The task → Every line from the one that contains "Which two points are closest to each other?" to the last line of the listing below should be quoted verbatim. Pictures are excluded.

Provided data →

- - - -

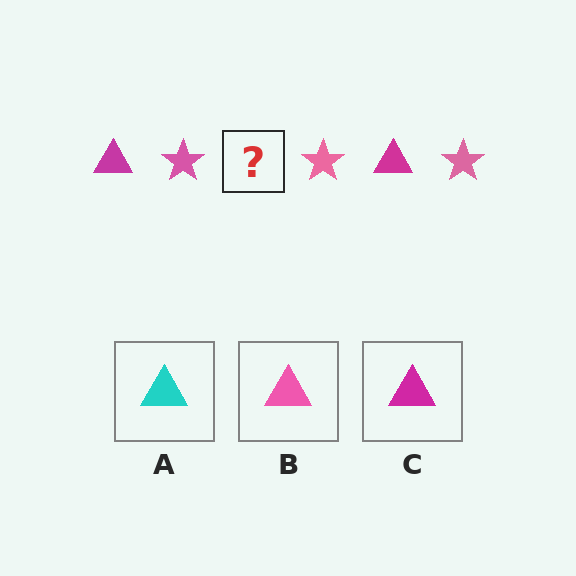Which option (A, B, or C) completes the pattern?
C.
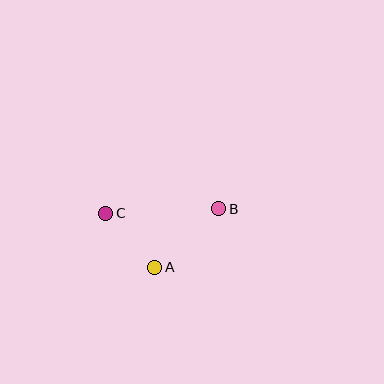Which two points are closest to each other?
Points A and C are closest to each other.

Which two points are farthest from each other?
Points B and C are farthest from each other.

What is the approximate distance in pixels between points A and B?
The distance between A and B is approximately 86 pixels.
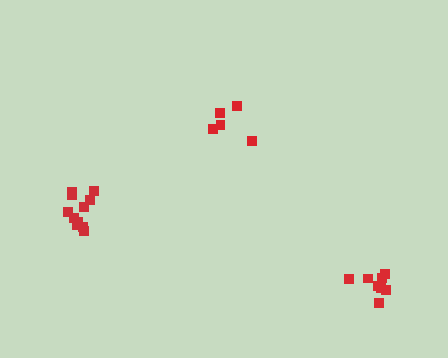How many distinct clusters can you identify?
There are 3 distinct clusters.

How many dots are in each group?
Group 1: 5 dots, Group 2: 8 dots, Group 3: 11 dots (24 total).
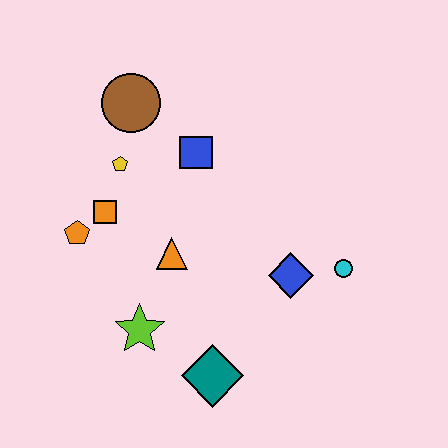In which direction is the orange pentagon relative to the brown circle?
The orange pentagon is below the brown circle.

- - - -

Result of this task →
Which two points are closest to each other?
Points A and C are closest to each other.

Which two points are farthest from each other?
Points B and C are farthest from each other.

What is the approximate distance in pixels between points A and B?
The distance between A and B is approximately 86 pixels.
How many distinct clusters can you identify?
There are 3 distinct clusters.

How many dots are in each group?
Group 1: 5 dots, Group 2: 8 dots, Group 3: 11 dots (24 total).
In which direction is the orange pentagon relative to the brown circle?
The orange pentagon is below the brown circle.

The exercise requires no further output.